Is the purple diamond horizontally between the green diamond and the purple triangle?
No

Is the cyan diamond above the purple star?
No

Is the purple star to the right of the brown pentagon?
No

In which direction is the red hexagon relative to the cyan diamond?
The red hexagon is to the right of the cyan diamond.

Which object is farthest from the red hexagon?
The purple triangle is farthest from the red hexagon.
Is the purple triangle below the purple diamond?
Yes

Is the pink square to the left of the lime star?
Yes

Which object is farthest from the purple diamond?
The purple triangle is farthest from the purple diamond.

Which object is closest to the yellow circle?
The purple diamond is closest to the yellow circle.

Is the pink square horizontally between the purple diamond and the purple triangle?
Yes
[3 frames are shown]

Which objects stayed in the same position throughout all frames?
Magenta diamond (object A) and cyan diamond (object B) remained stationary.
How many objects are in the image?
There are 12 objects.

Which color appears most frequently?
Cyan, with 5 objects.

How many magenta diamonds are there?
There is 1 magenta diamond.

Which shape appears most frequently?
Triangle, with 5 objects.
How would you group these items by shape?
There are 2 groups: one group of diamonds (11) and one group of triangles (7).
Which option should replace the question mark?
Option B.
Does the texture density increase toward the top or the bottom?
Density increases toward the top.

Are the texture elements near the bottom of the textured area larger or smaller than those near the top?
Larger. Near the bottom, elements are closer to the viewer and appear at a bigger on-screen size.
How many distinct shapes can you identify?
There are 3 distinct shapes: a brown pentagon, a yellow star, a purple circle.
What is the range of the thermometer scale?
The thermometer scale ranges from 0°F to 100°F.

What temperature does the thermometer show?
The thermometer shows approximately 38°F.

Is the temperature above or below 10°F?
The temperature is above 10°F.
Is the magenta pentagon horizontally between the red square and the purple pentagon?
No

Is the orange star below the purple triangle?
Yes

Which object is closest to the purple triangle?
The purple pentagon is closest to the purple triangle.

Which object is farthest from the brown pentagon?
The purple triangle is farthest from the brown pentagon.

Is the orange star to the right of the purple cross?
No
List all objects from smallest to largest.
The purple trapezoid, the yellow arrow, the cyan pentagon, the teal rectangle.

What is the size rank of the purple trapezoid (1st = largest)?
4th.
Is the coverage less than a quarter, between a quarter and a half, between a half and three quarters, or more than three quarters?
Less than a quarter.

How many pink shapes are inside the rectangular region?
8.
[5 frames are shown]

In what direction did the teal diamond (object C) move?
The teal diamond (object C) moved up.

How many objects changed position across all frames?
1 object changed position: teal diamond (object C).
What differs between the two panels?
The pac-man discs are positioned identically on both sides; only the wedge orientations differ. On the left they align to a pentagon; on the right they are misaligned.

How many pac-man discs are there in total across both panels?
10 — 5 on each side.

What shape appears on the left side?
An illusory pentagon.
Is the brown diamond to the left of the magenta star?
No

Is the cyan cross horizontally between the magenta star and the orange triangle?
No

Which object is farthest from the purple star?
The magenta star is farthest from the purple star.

» What is required: Retype the whole listing, matching it exactly.

» Answer to the exercise:
Is the purple diamond horizontally between the green diamond and the purple triangle?
No

Is the cyan diamond above the purple star?
No

Is the purple star to the right of the brown pentagon?
No

In which direction is the red hexagon relative to the cyan diamond?
The red hexagon is to the right of the cyan diamond.

Which object is farthest from the red hexagon?
The purple triangle is farthest from the red hexagon.
Is the purple triangle below the purple diamond?
Yes

Is the pink square to the left of the lime star?
Yes

Which object is farthest from the purple diamond?
The purple triangle is farthest from the purple diamond.

Which object is closest to the yellow circle?
The purple diamond is closest to the yellow circle.

Is the pink square horizontally between the purple diamond and the purple triangle?
Yes
[3 frames are shown]

Which objects stayed in the same position throughout all frames?
Magenta diamond (object A) and cyan diamond (object B) remained stationary.
How many objects are in the image?
There are 12 objects.

Which color appears most frequently?
Cyan, with 5 objects.

How many magenta diamonds are there?
There is 1 magenta diamond.

Which shape appears most frequently?
Triangle, with 5 objects.
How would you group these items by shape?
There are 2 groups: one group of diamonds (11) and one group of triangles (7).
Which option should replace the question mark?
Option B.
Does the texture density increase toward the top or the bottom?
Density increases toward the top.

Are the texture elements near the bottom of the textured area larger or smaller than those near the top?
Larger. Near the bottom, elements are closer to the viewer and appear at a bigger on-screen size.
How many distinct shapes can you identify?
There are 3 distinct shapes: a brown pentagon, a yellow star, a purple circle.
What is the range of the thermometer scale?
The thermometer scale ranges from 0°F to 100°F.

What temperature does the thermometer show?
The thermometer shows approximately 38°F.

Is the temperature above or below 10°F?
The temperature is above 10°F.
Is the magenta pentagon horizontally between the red square and the purple pentagon?
No

Is the orange star below the purple triangle?
Yes

Which object is closest to the purple triangle?
The purple pentagon is closest to the purple triangle.

Which object is farthest from the brown pentagon?
The purple triangle is farthest from the brown pentagon.

Is the orange star to the right of the purple cross?
No
List all objects from smallest to largest.
The purple trapezoid, the yellow arrow, the cyan pentagon, the teal rectangle.

What is the size rank of the purple trapezoid (1st = largest)?
4th.
Is the coverage less than a quarter, between a quarter and a half, between a half and three quarters, or more than three quarters?
Less than a quarter.

How many pink shapes are inside the rectangular region?
8.
[5 frames are shown]

In what direction did the teal diamond (object C) move?
The teal diamond (object C) moved up.

How many objects changed position across all frames?
1 object changed position: teal diamond (object C).
What differs between the two panels?
The pac-man discs are positioned identically on both sides; only the wedge orientations differ. On the left they align to a pentagon; on the right they are misaligned.

How many pac-man discs are there in total across both panels?
10 — 5 on each side.

What shape appears on the left side?
An illusory pentagon.
Is the brown diamond to the left of the magenta star?
No

Is the cyan cross horizontally between the magenta star and the orange triangle?
No

Which object is farthest from the purple star?
The magenta star is farthest from the purple star.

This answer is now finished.